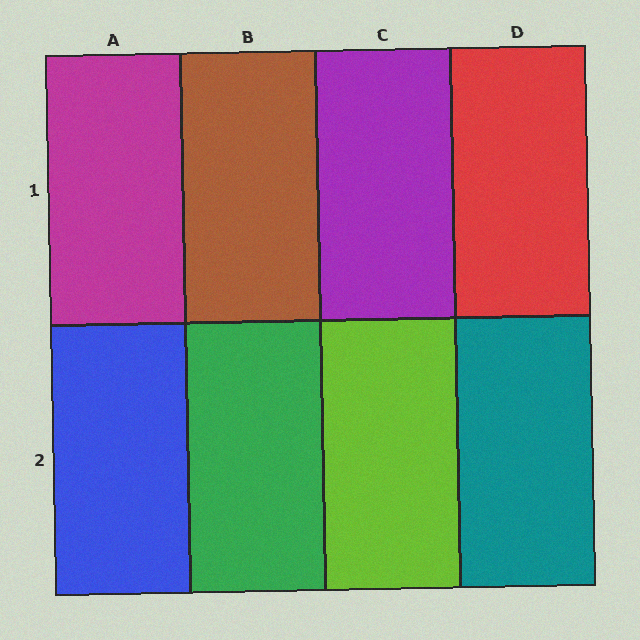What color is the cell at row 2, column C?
Lime.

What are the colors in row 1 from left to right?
Magenta, brown, purple, red.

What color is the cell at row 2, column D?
Teal.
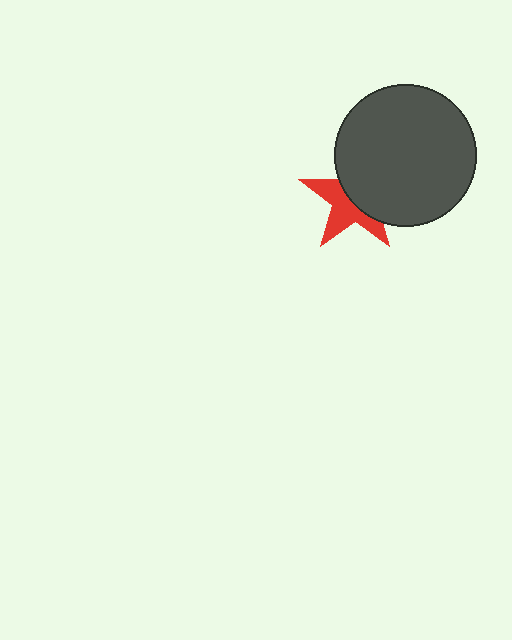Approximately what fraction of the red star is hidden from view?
Roughly 51% of the red star is hidden behind the dark gray circle.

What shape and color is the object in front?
The object in front is a dark gray circle.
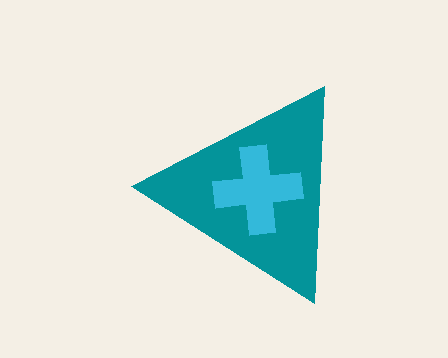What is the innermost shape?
The cyan cross.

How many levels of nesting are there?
2.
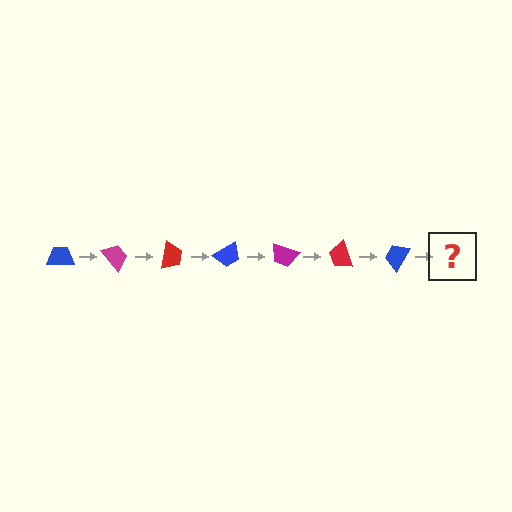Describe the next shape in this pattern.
It should be a magenta trapezoid, rotated 350 degrees clockwise from the start.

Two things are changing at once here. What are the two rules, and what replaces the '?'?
The two rules are that it rotates 50 degrees clockwise each step and the color cycles through blue, magenta, and red. The '?' should be a magenta trapezoid, rotated 350 degrees clockwise from the start.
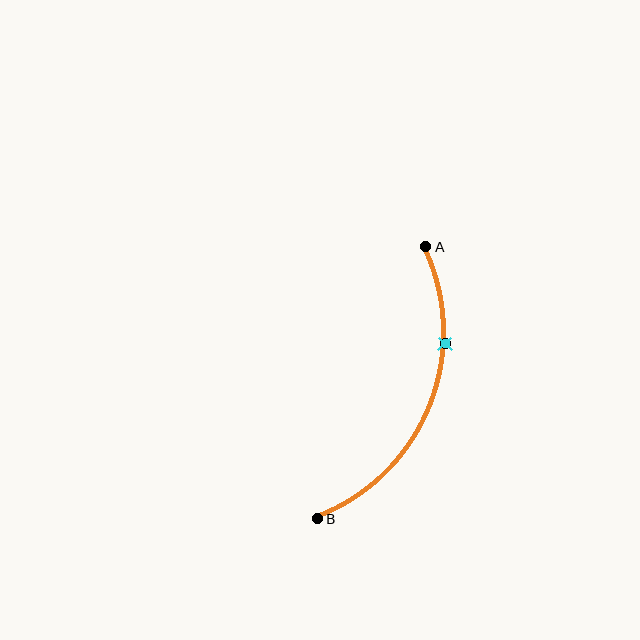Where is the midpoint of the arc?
The arc midpoint is the point on the curve farthest from the straight line joining A and B. It sits to the right of that line.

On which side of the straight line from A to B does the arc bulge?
The arc bulges to the right of the straight line connecting A and B.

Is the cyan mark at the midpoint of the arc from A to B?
No. The cyan mark lies on the arc but is closer to endpoint A. The arc midpoint would be at the point on the curve equidistant along the arc from both A and B.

..............................

# To be done
Copy every record above exactly, leaving out the pictures.

# Answer in full
What color is the cell at row 2, column C?
Lime.

What are the colors in row 1 from left to right?
Magenta, brown, purple, red.

What color is the cell at row 2, column D?
Teal.
Approximately what fraction of the red star is hidden from view?
Roughly 51% of the red star is hidden behind the dark gray circle.

What shape and color is the object in front?
The object in front is a dark gray circle.
What is the innermost shape?
The cyan cross.

How many levels of nesting are there?
2.
Describe the next shape in this pattern.
It should be a magenta trapezoid, rotated 350 degrees clockwise from the start.

Two things are changing at once here. What are the two rules, and what replaces the '?'?
The two rules are that it rotates 50 degrees clockwise each step and the color cycles through blue, magenta, and red. The '?' should be a magenta trapezoid, rotated 350 degrees clockwise from the start.
Where is the midpoint of the arc?
The arc midpoint is the point on the curve farthest from the straight line joining A and B. It sits to the right of that line.

On which side of the straight line from A to B does the arc bulge?
The arc bulges to the right of the straight line connecting A and B.

Is the cyan mark at the midpoint of the arc from A to B?
No. The cyan mark lies on the arc but is closer to endpoint A. The arc midpoint would be at the point on the curve equidistant along the arc from both A and B.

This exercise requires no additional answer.